(Input material):

>>

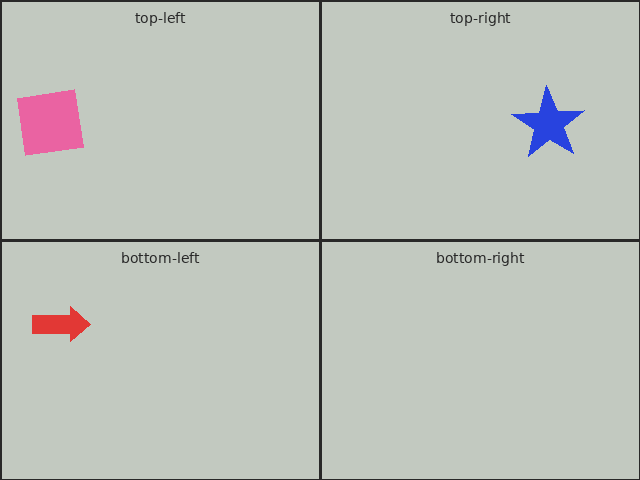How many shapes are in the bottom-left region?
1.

<<
>>

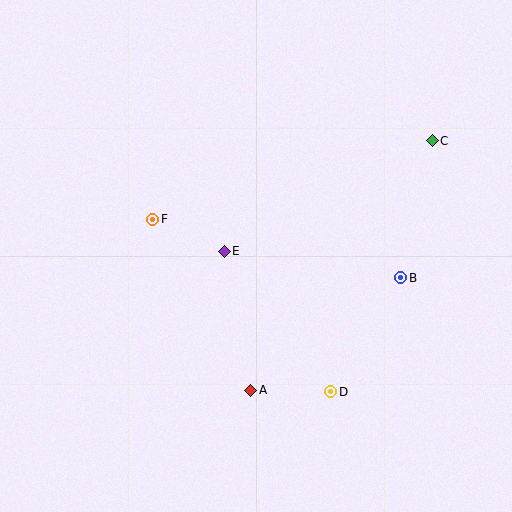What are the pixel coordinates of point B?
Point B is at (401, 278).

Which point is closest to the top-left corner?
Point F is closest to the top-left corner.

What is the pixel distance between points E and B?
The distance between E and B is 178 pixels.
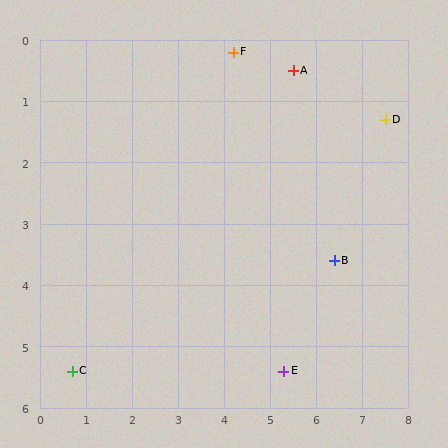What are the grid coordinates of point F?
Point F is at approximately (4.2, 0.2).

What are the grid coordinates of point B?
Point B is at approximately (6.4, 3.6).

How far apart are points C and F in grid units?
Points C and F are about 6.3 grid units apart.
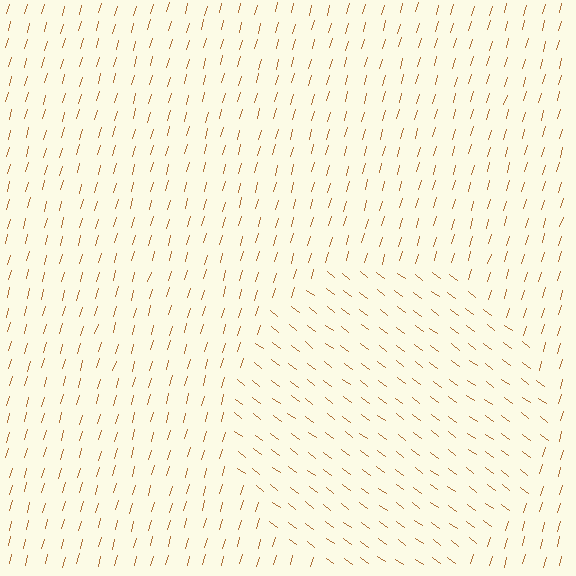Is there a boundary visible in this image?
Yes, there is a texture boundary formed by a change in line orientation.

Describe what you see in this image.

<<
>>

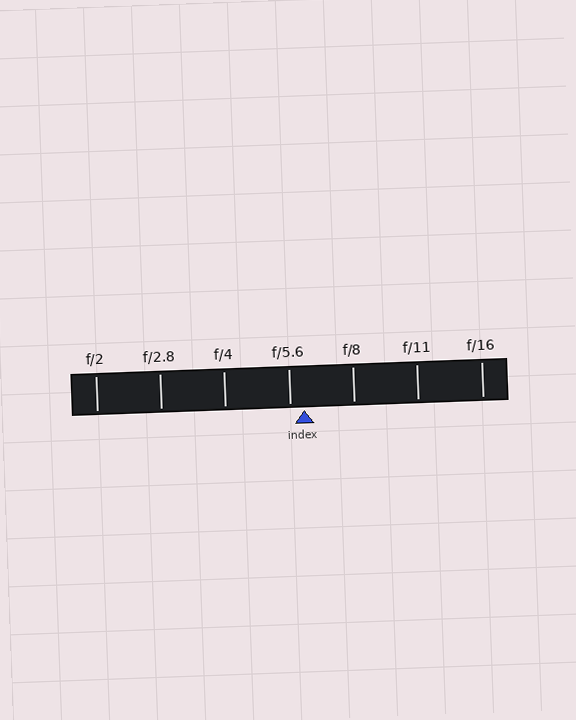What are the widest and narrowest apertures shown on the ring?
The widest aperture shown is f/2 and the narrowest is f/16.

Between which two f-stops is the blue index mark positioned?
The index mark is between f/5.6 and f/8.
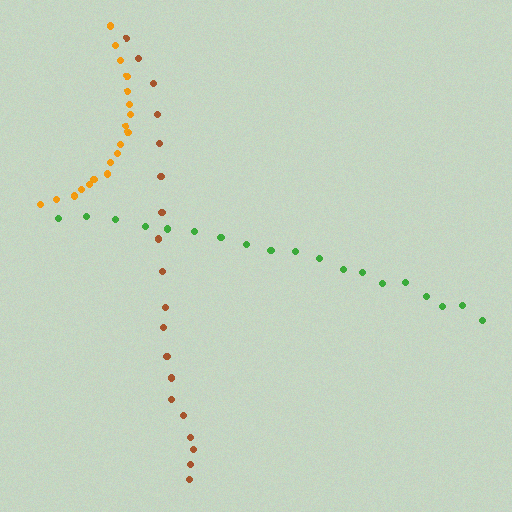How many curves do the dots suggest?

<<

(Exercise directions): Go back to the lines above and output, exactly as they stand, the ones from the line containing "What are the widest" to the line containing "How many curves do the dots suggest?". Leave all pictures behind.

(Correct result):
What are the widest and narrowest apertures shown on the ring?
The widest aperture shown is f/2 and the narrowest is f/16.

Between which two f-stops is the blue index mark positioned?
The index mark is between f/5.6 and f/8.
How many curves do the dots suggest?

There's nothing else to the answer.